■ WORK INSTRUCTIONS
Please, without any pictures, transcribe the lines from the one holding "In what direction" to the end of the listing, both ends included.

■ DATA
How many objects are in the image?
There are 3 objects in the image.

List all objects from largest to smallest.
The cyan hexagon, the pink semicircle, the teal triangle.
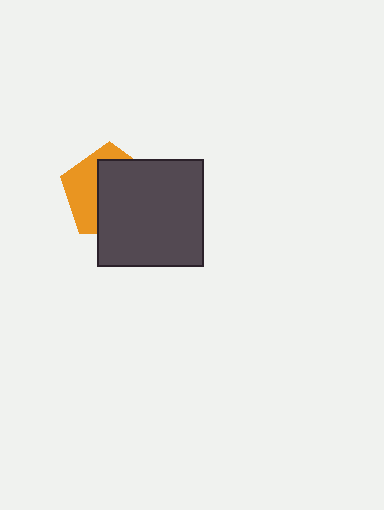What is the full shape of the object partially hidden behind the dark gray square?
The partially hidden object is an orange pentagon.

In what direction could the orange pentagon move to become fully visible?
The orange pentagon could move toward the upper-left. That would shift it out from behind the dark gray square entirely.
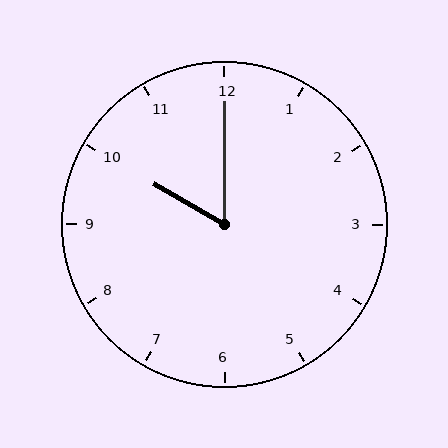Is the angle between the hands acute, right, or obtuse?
It is acute.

■ RESULT OF THE TASK
In what direction could the orange pentagon move to become fully visible?
The orange pentagon could move toward the upper-left. That would shift it out from behind the dark gray square entirely.
Is the angle between the hands acute, right, or obtuse?
It is acute.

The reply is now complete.